:: Records shown ::

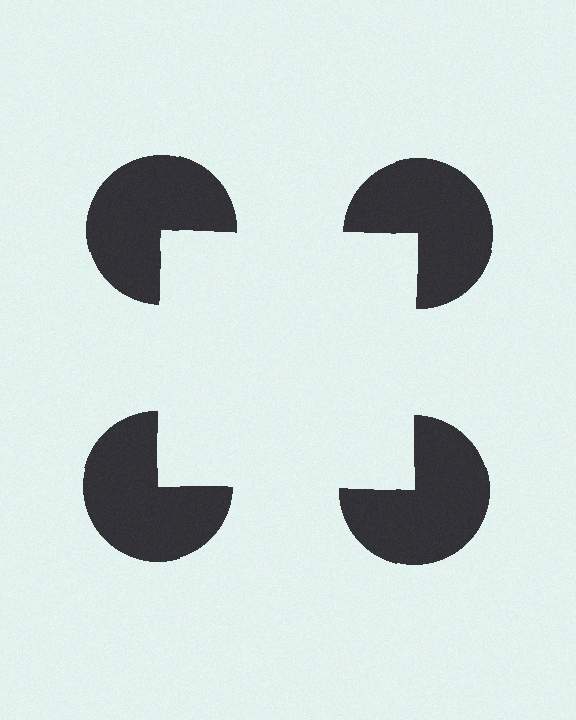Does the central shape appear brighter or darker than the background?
It typically appears slightly brighter than the background, even though no actual brightness change is drawn.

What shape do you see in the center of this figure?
An illusory square — its edges are inferred from the aligned wedge cuts in the pac-man discs, not physically drawn.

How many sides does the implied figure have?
4 sides.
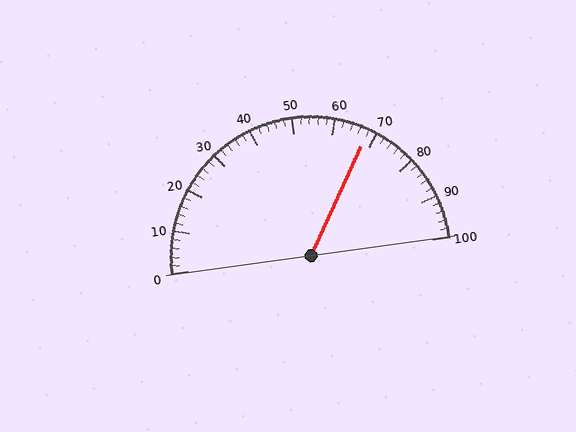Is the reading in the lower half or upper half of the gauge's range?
The reading is in the upper half of the range (0 to 100).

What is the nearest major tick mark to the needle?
The nearest major tick mark is 70.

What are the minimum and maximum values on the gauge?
The gauge ranges from 0 to 100.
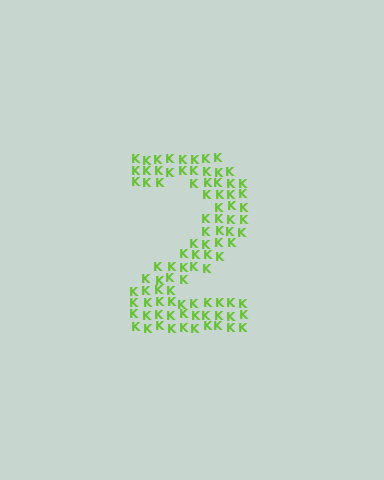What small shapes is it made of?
It is made of small letter K's.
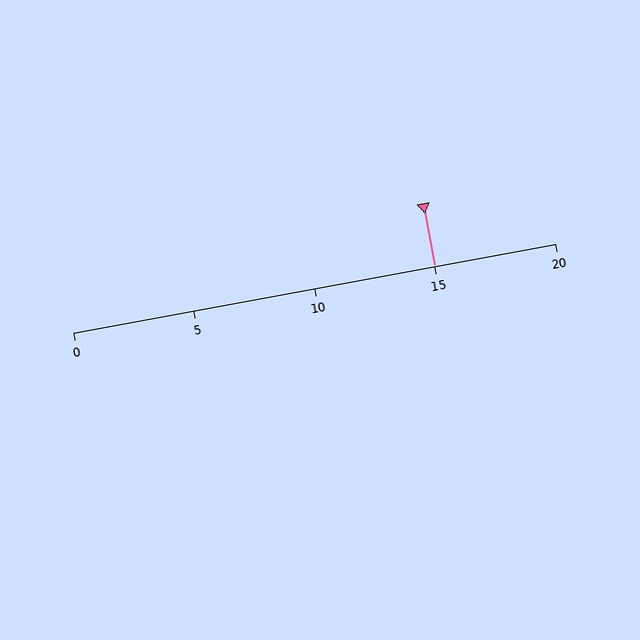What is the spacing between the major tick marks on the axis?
The major ticks are spaced 5 apart.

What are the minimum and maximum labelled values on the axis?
The axis runs from 0 to 20.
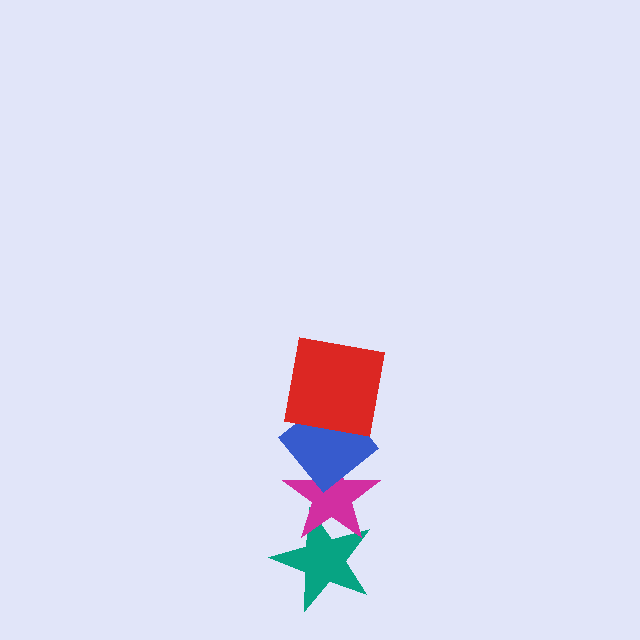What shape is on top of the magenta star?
The blue diamond is on top of the magenta star.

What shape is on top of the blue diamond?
The red square is on top of the blue diamond.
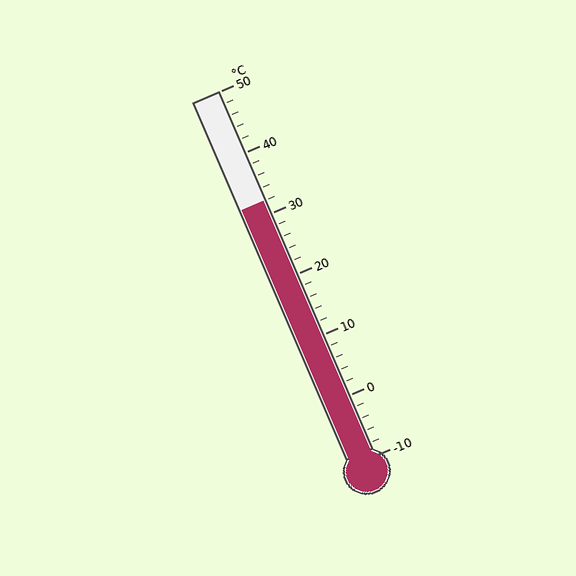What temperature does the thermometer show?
The thermometer shows approximately 32°C.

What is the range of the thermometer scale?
The thermometer scale ranges from -10°C to 50°C.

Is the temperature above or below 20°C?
The temperature is above 20°C.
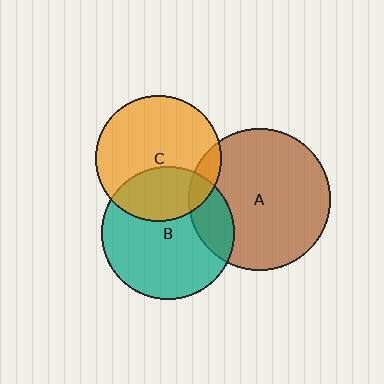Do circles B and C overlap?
Yes.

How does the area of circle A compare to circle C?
Approximately 1.3 times.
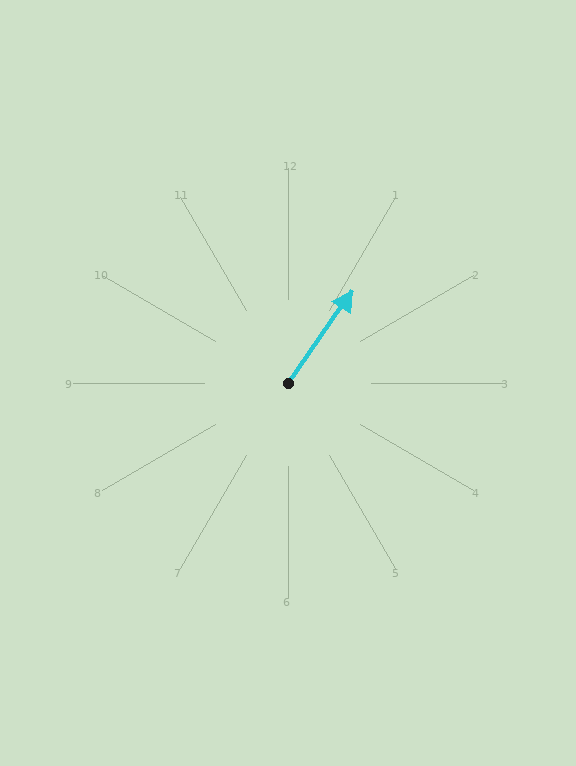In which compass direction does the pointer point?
Northeast.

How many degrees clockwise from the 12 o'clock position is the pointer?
Approximately 35 degrees.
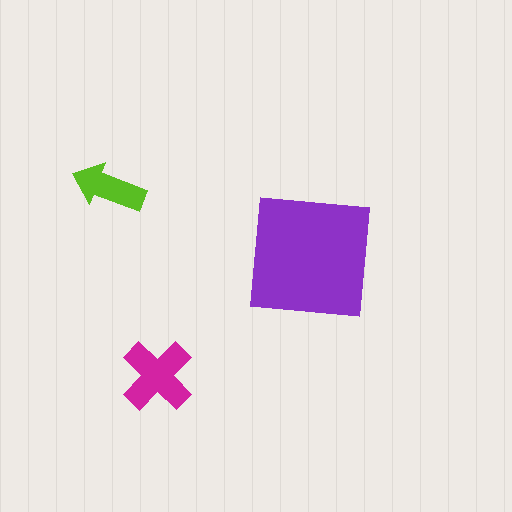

:::

## Task goal
Leave out the pictures, and please output only the lines from the line that contains "What shape is on top of the blue diamond?" through the end of the data, both ends included.

## Answer to the task
What shape is on top of the blue diamond?
The red square is on top of the blue diamond.
What temperature does the thermometer show?
The thermometer shows approximately 32°C.

What is the range of the thermometer scale?
The thermometer scale ranges from -10°C to 50°C.

Is the temperature above or below 20°C?
The temperature is above 20°C.
Do circles B and C overlap?
Yes.

How does the area of circle A compare to circle C?
Approximately 1.3 times.
In which compass direction does the pointer point?
Northeast.

How many degrees clockwise from the 12 o'clock position is the pointer?
Approximately 35 degrees.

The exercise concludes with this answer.